Synthetic figure question data:
-=-=-=-=-
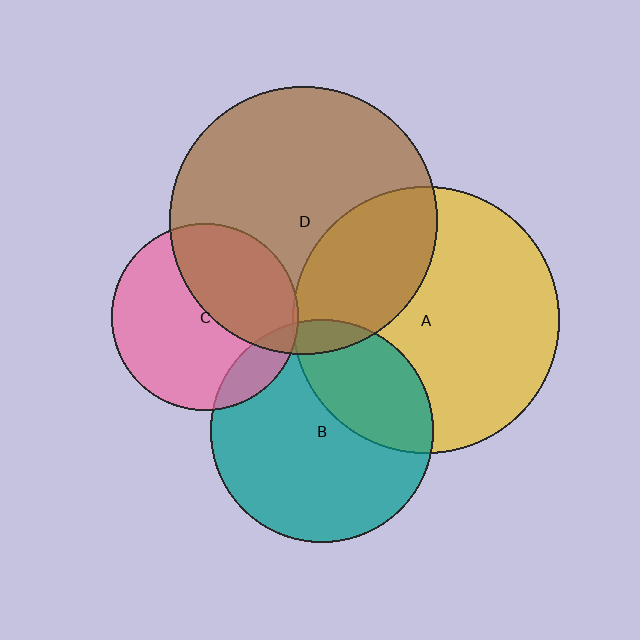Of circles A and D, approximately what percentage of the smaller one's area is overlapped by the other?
Approximately 30%.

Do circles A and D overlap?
Yes.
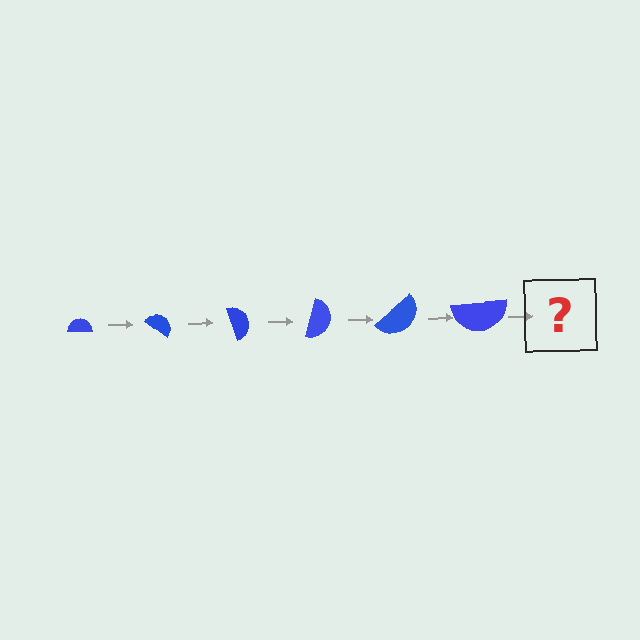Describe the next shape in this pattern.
It should be a semicircle, larger than the previous one and rotated 210 degrees clockwise from the start.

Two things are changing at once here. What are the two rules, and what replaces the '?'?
The two rules are that the semicircle grows larger each step and it rotates 35 degrees clockwise each step. The '?' should be a semicircle, larger than the previous one and rotated 210 degrees clockwise from the start.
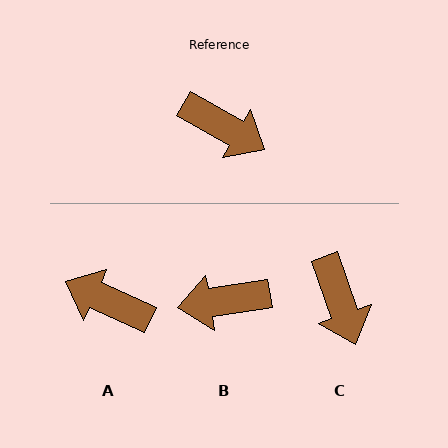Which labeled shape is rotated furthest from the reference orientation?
A, about 174 degrees away.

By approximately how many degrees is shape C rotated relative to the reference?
Approximately 40 degrees clockwise.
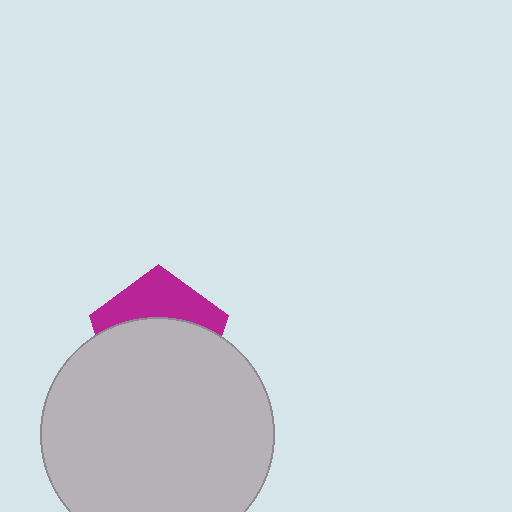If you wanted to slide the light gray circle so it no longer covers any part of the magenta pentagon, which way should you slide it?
Slide it down — that is the most direct way to separate the two shapes.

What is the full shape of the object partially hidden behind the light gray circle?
The partially hidden object is a magenta pentagon.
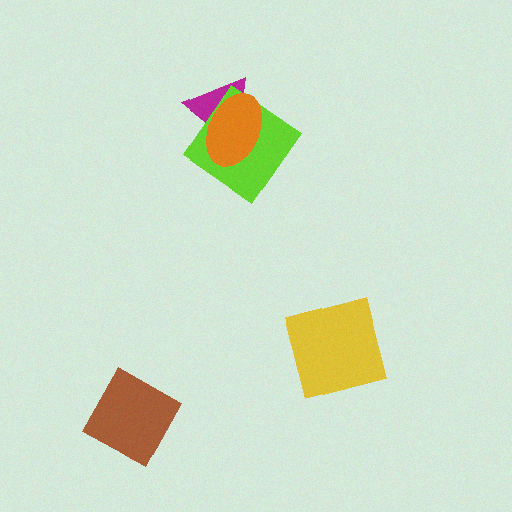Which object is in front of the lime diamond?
The orange ellipse is in front of the lime diamond.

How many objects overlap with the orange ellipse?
2 objects overlap with the orange ellipse.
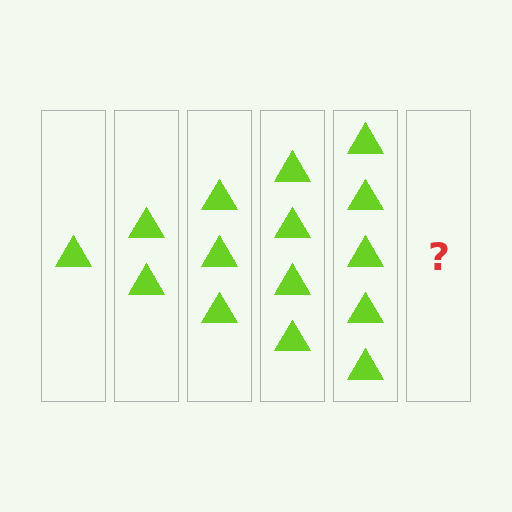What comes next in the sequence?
The next element should be 6 triangles.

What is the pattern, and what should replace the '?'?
The pattern is that each step adds one more triangle. The '?' should be 6 triangles.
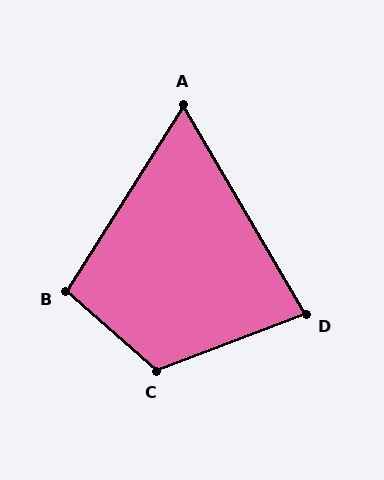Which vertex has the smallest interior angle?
A, at approximately 62 degrees.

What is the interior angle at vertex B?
Approximately 99 degrees (obtuse).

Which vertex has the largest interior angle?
C, at approximately 118 degrees.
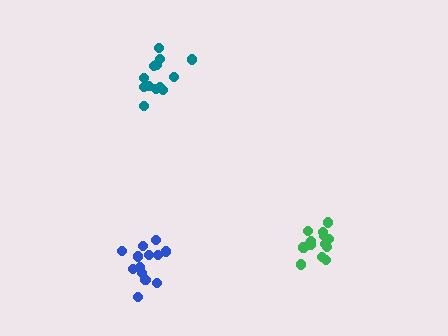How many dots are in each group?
Group 1: 13 dots, Group 2: 14 dots, Group 3: 13 dots (40 total).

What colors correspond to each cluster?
The clusters are colored: teal, green, blue.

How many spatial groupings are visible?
There are 3 spatial groupings.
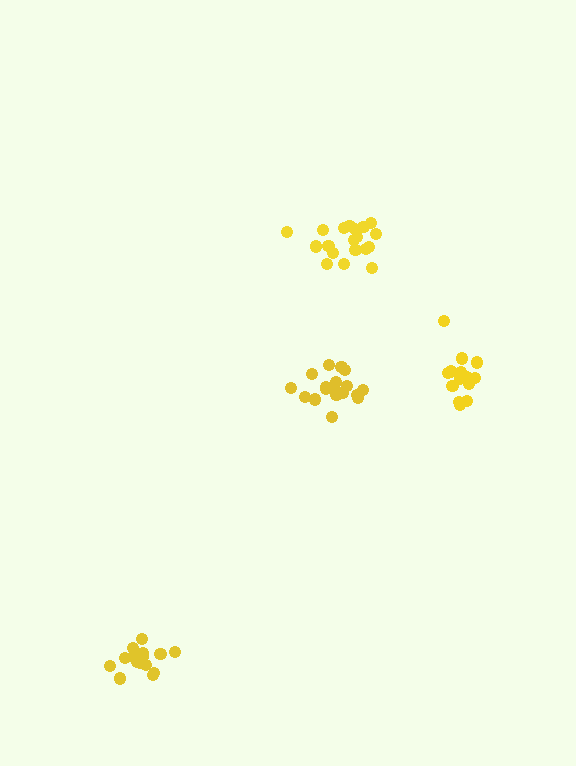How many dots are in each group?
Group 1: 14 dots, Group 2: 19 dots, Group 3: 19 dots, Group 4: 16 dots (68 total).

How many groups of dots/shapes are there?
There are 4 groups.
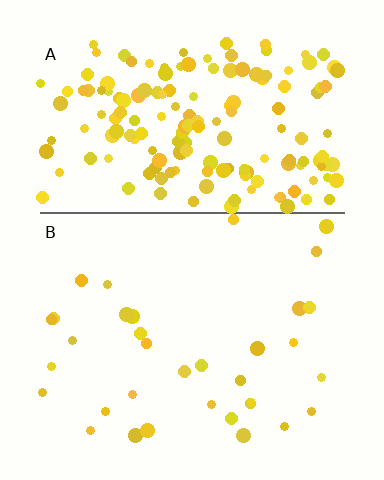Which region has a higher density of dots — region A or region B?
A (the top).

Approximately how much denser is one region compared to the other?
Approximately 5.0× — region A over region B.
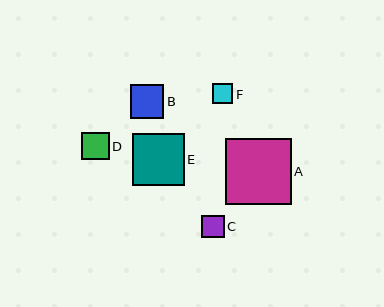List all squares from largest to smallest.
From largest to smallest: A, E, B, D, C, F.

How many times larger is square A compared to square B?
Square A is approximately 2.0 times the size of square B.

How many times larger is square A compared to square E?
Square A is approximately 1.3 times the size of square E.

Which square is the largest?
Square A is the largest with a size of approximately 66 pixels.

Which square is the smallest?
Square F is the smallest with a size of approximately 21 pixels.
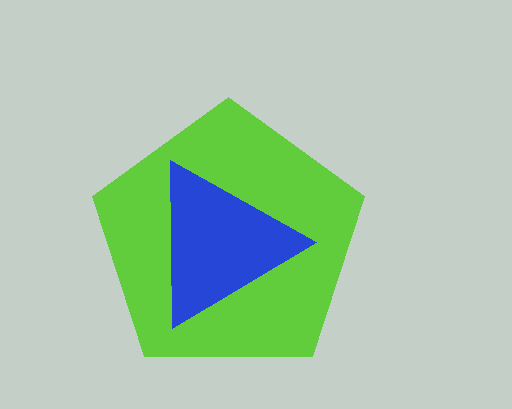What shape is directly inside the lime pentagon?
The blue triangle.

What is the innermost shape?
The blue triangle.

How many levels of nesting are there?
2.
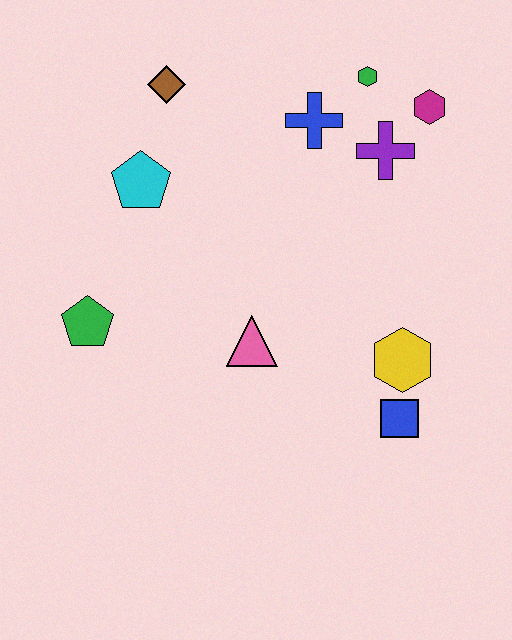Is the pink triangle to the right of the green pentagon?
Yes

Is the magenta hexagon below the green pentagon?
No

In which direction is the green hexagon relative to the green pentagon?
The green hexagon is to the right of the green pentagon.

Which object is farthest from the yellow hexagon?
The brown diamond is farthest from the yellow hexagon.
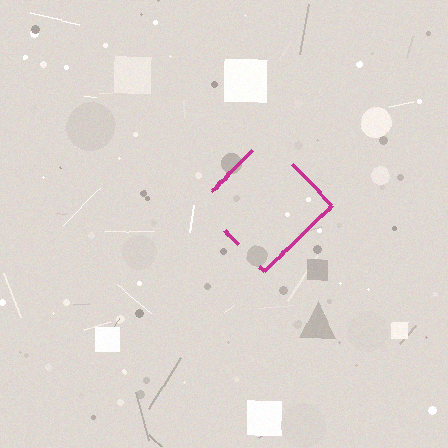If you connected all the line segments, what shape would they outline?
They would outline a diamond.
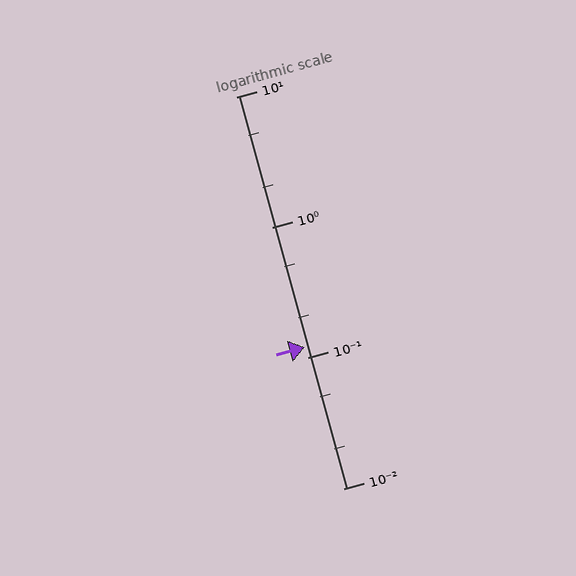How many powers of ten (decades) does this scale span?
The scale spans 3 decades, from 0.01 to 10.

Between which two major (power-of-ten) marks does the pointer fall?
The pointer is between 0.1 and 1.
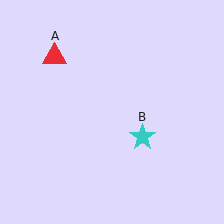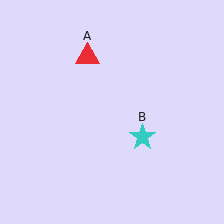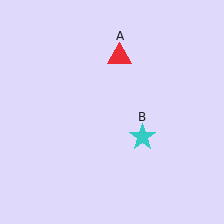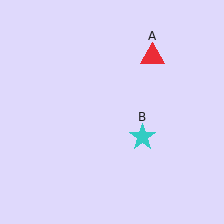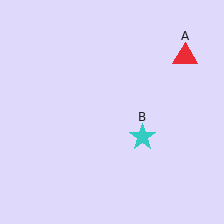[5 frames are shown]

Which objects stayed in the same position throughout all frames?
Cyan star (object B) remained stationary.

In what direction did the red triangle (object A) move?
The red triangle (object A) moved right.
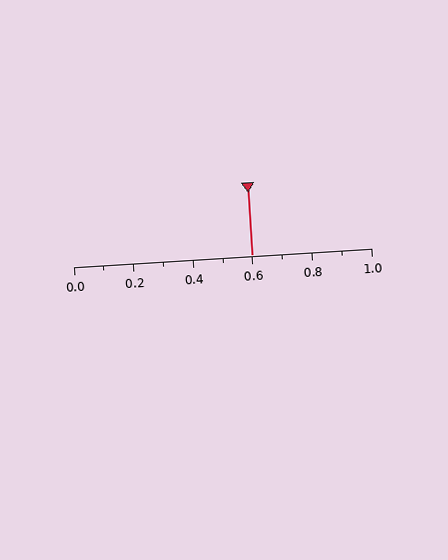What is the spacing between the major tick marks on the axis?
The major ticks are spaced 0.2 apart.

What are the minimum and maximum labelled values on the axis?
The axis runs from 0.0 to 1.0.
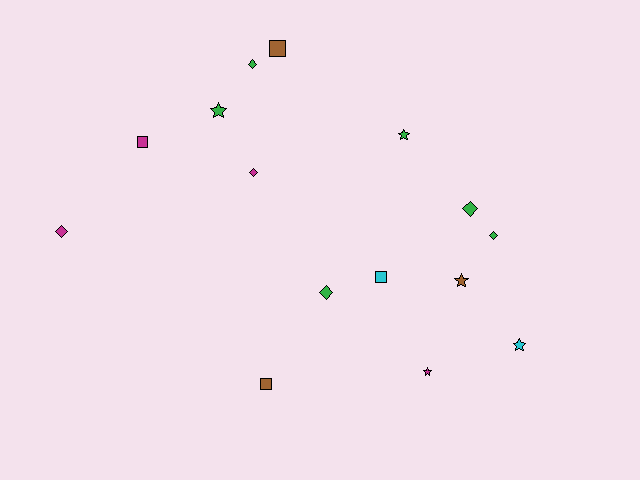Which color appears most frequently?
Green, with 6 objects.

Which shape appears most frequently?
Diamond, with 6 objects.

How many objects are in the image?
There are 15 objects.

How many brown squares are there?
There are 2 brown squares.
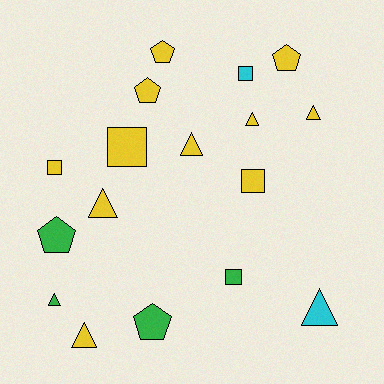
-=-=-=-=-
Your task is to copy the entries in full and exactly, without any images.

Of circles A and D, approximately what percentage of the smaller one's area is overlapped by the other?
Approximately 30%.

Do circles A and D overlap?
Yes.
Describe the next shape in this pattern.
It should be a semicircle, larger than the previous one and rotated 210 degrees clockwise from the start.

Two things are changing at once here. What are the two rules, and what replaces the '?'?
The two rules are that the semicircle grows larger each step and it rotates 35 degrees clockwise each step. The '?' should be a semicircle, larger than the previous one and rotated 210 degrees clockwise from the start.
Which labeled shape is rotated furthest from the reference orientation?
A, about 174 degrees away.

By approximately how many degrees is shape C rotated relative to the reference?
Approximately 40 degrees clockwise.
If you wanted to slide the light gray circle so it no longer covers any part of the magenta pentagon, which way should you slide it?
Slide it down — that is the most direct way to separate the two shapes.

What is the full shape of the object partially hidden behind the light gray circle?
The partially hidden object is a magenta pentagon.
Which object is in front of the lime diamond?
The orange ellipse is in front of the lime diamond.

How many objects overlap with the orange ellipse?
2 objects overlap with the orange ellipse.
What comes next in the sequence?
The next element should be 6 triangles.

What is the pattern, and what should replace the '?'?
The pattern is that each step adds one more triangle. The '?' should be 6 triangles.
Which vertex has the smallest interior angle?
A, at approximately 62 degrees.

What is the interior angle at vertex B?
Approximately 99 degrees (obtuse).

Which vertex has the largest interior angle?
C, at approximately 118 degrees.
How many dots are in each group?
Group 1: 13 dots, Group 2: 14 dots, Group 3: 13 dots (40 total).

What colors correspond to each cluster?
The clusters are colored: teal, green, blue.

How many spatial groupings are visible?
There are 3 spatial groupings.
How many dots are in each group?
Group 1: 14 dots, Group 2: 19 dots, Group 3: 19 dots, Group 4: 16 dots (68 total).

How many groups of dots/shapes are there?
There are 4 groups.
Which region has a higher density of dots — region A or region B?
A (the top).

Approximately how much denser is one region compared to the other?
Approximately 5.0× — region A over region B.
List all squares from largest to smallest.
From largest to smallest: A, E, B, D, C, F.

How many times larger is square A compared to square B?
Square A is approximately 2.0 times the size of square B.

How many times larger is square A compared to square E?
Square A is approximately 1.3 times the size of square E.

Which square is the largest?
Square A is the largest with a size of approximately 66 pixels.

Which square is the smallest?
Square F is the smallest with a size of approximately 21 pixels.
What shape is directly inside the lime pentagon?
The blue triangle.

What is the innermost shape?
The blue triangle.

How many levels of nesting are there?
2.
Is the pink triangle to the right of the green pentagon?
Yes

Is the magenta hexagon below the green pentagon?
No

In which direction is the green hexagon relative to the green pentagon?
The green hexagon is to the right of the green pentagon.

Which object is farthest from the yellow hexagon?
The brown diamond is farthest from the yellow hexagon.
If you connected all the line segments, what shape would they outline?
They would outline a diamond.
How many powers of ten (decades) does this scale span?
The scale spans 3 decades, from 0.01 to 10.

Between which two major (power-of-ten) marks does the pointer fall?
The pointer is between 0.1 and 1.
[5 frames are shown]

Which objects stayed in the same position throughout all frames?
Cyan star (object B) remained stationary.

In what direction did the red triangle (object A) move?
The red triangle (object A) moved right.
What is the spacing between the major tick marks on the axis?
The major ticks are spaced 0.2 apart.

What are the minimum and maximum labelled values on the axis?
The axis runs from 0.0 to 1.0.
Which color appears most frequently?
Green, with 6 objects.

Which shape appears most frequently?
Diamond, with 6 objects.

How many objects are in the image?
There are 15 objects.

How many brown squares are there?
There are 2 brown squares.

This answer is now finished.